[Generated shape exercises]
** start **

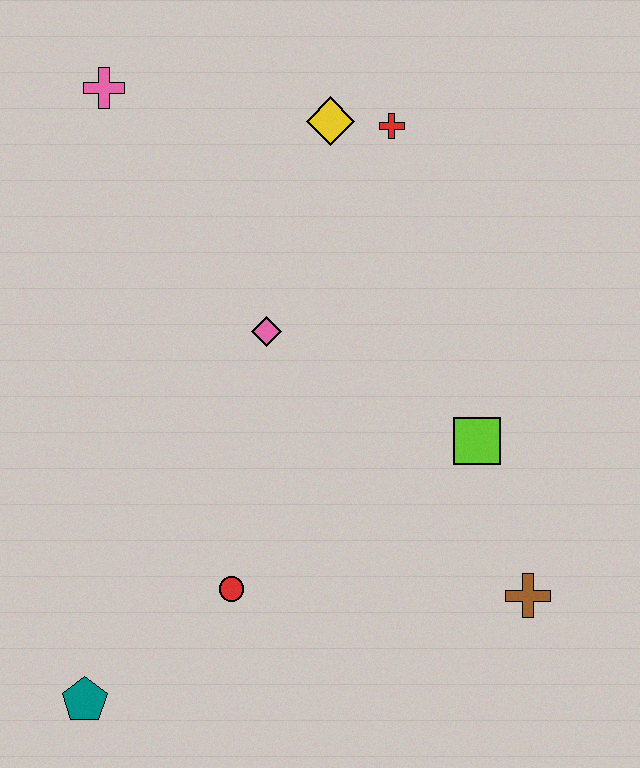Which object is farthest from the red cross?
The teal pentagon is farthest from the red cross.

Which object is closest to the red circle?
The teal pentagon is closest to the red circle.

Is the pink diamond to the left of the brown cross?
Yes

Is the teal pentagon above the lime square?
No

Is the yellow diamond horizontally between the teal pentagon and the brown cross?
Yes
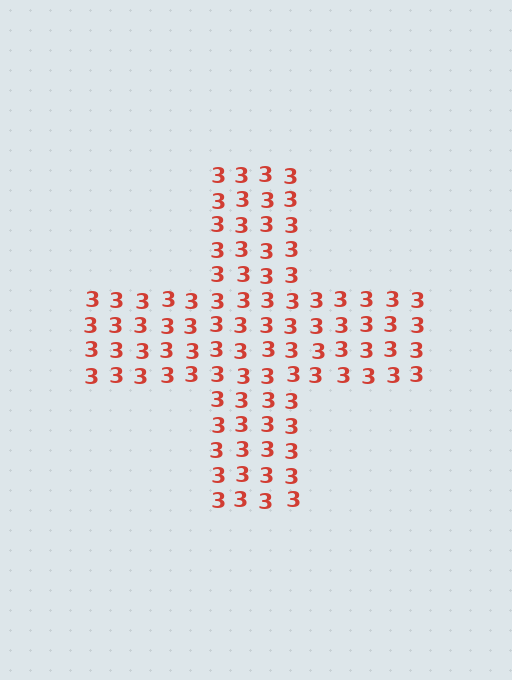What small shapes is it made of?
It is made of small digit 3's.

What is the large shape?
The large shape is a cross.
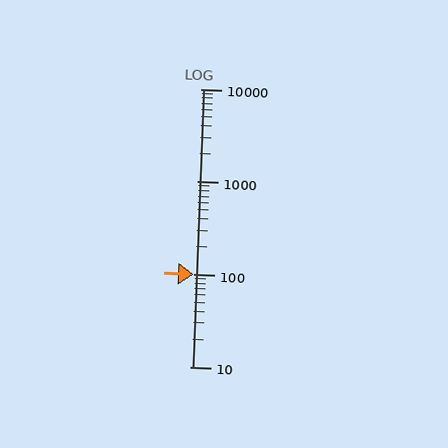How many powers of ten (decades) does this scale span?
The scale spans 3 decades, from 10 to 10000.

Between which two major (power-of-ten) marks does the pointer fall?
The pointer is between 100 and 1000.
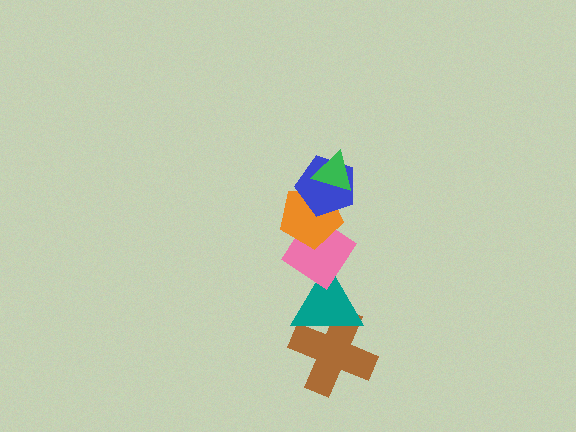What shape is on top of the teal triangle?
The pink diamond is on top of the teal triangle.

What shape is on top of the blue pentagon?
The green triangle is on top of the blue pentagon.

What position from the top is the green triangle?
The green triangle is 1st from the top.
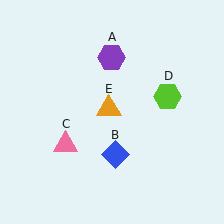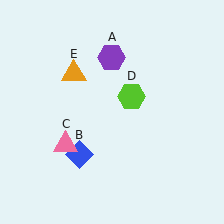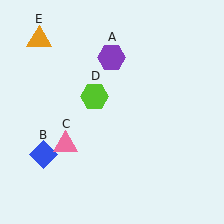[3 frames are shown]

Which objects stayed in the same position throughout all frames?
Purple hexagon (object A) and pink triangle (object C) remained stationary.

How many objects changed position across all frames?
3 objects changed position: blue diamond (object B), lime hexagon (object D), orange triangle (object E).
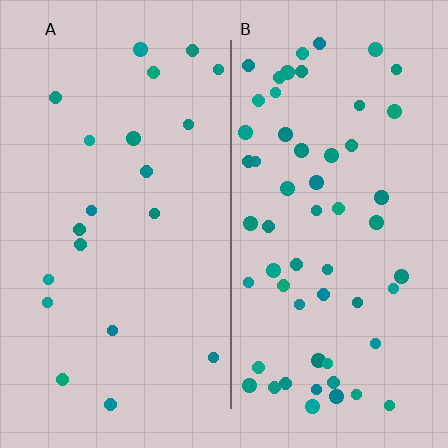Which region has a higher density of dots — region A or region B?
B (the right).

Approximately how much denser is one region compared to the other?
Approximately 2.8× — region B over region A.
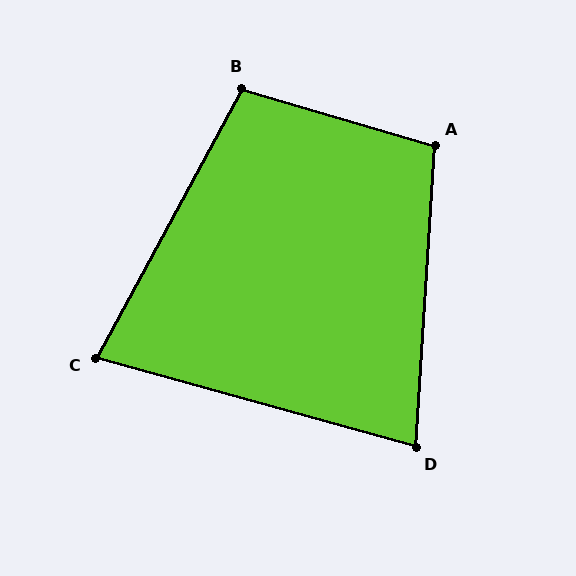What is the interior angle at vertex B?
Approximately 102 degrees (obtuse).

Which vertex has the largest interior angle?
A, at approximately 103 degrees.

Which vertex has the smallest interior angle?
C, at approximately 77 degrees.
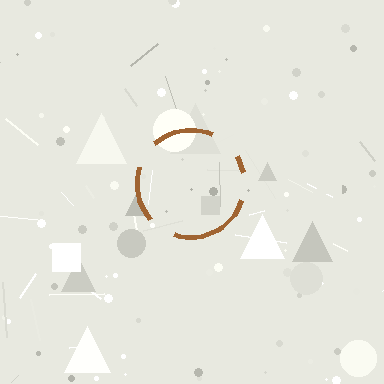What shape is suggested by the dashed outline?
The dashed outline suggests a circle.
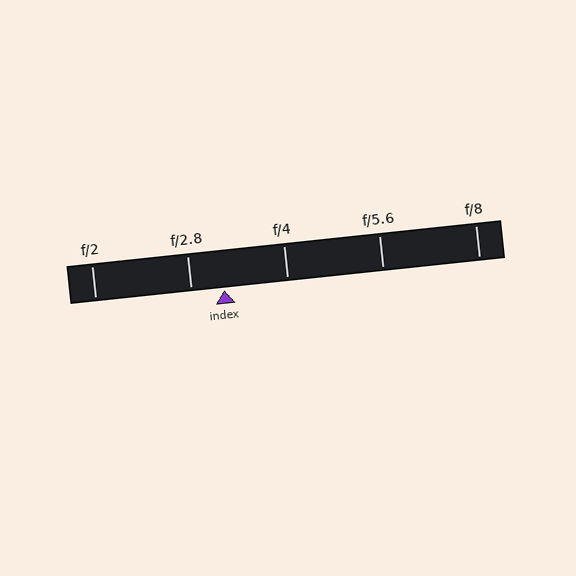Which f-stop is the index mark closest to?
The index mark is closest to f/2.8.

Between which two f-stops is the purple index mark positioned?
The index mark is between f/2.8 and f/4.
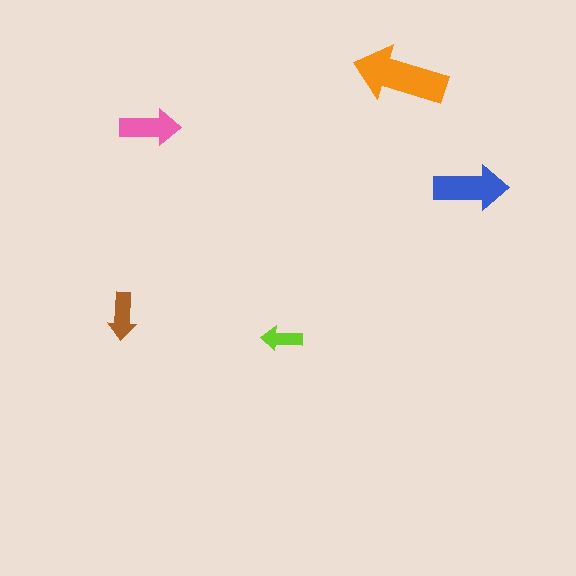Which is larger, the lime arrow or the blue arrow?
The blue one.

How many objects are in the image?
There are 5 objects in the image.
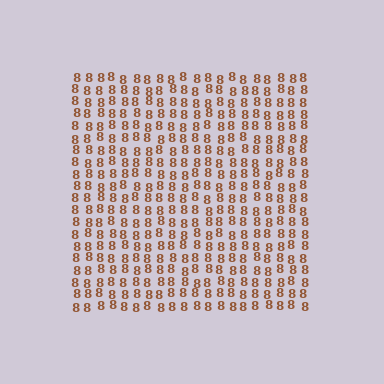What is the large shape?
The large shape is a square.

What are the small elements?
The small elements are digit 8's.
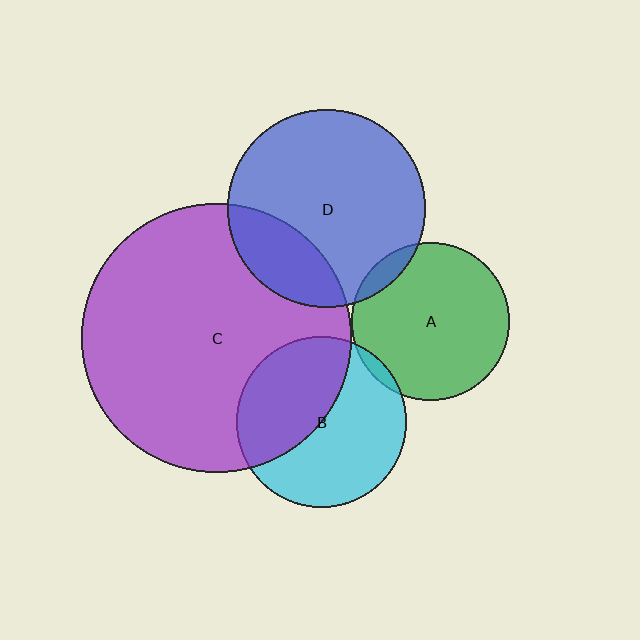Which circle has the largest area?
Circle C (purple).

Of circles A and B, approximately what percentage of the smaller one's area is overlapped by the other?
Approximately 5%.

** end **

### Your task
Repeat each entry exactly as it appears; skip any picture.

### Solution to the exercise
Which object is farthest from the red cross?
The teal pentagon is farthest from the red cross.

Which object is closest to the red circle?
The teal pentagon is closest to the red circle.

Is the pink diamond to the left of the brown cross?
Yes

Is the teal pentagon above the lime square?
No

Is the yellow diamond horizontally between the teal pentagon and the brown cross?
Yes
What small shapes is it made of?
It is made of small digit 3's.

What is the large shape?
The large shape is a cross.
How many powers of ten (decades) does this scale span?
The scale spans 3 decades, from 10 to 10000.

Between which two major (power-of-ten) marks does the pointer fall?
The pointer is between 100 and 1000.
What shape is on top of the teal triangle?
The pink diamond is on top of the teal triangle.

What shape is on top of the blue pentagon?
The green triangle is on top of the blue pentagon.

What position from the top is the green triangle?
The green triangle is 1st from the top.
[3 frames are shown]

Which objects stayed in the same position throughout all frames?
Purple hexagon (object A) and pink triangle (object C) remained stationary.

How many objects changed position across all frames?
3 objects changed position: blue diamond (object B), lime hexagon (object D), orange triangle (object E).
Which region has a higher density of dots — region A or region B?
B (the right).

Approximately how much denser is one region compared to the other?
Approximately 2.8× — region B over region A.
What is the interior angle at vertex B?
Approximately 102 degrees (obtuse).

Which vertex has the largest interior angle?
A, at approximately 103 degrees.

Which vertex has the smallest interior angle?
C, at approximately 77 degrees.
What shape is suggested by the dashed outline?
The dashed outline suggests a circle.
Which f-stop is the index mark closest to?
The index mark is closest to f/2.8.

Between which two f-stops is the purple index mark positioned?
The index mark is between f/2.8 and f/4.
Which is larger, the lime arrow or the blue arrow?
The blue one.

How many objects are in the image?
There are 5 objects in the image.
What is the large shape?
The large shape is a square.

What are the small elements?
The small elements are digit 8's.
Which circle has the largest area?
Circle C (purple).

Of circles A and B, approximately what percentage of the smaller one's area is overlapped by the other?
Approximately 5%.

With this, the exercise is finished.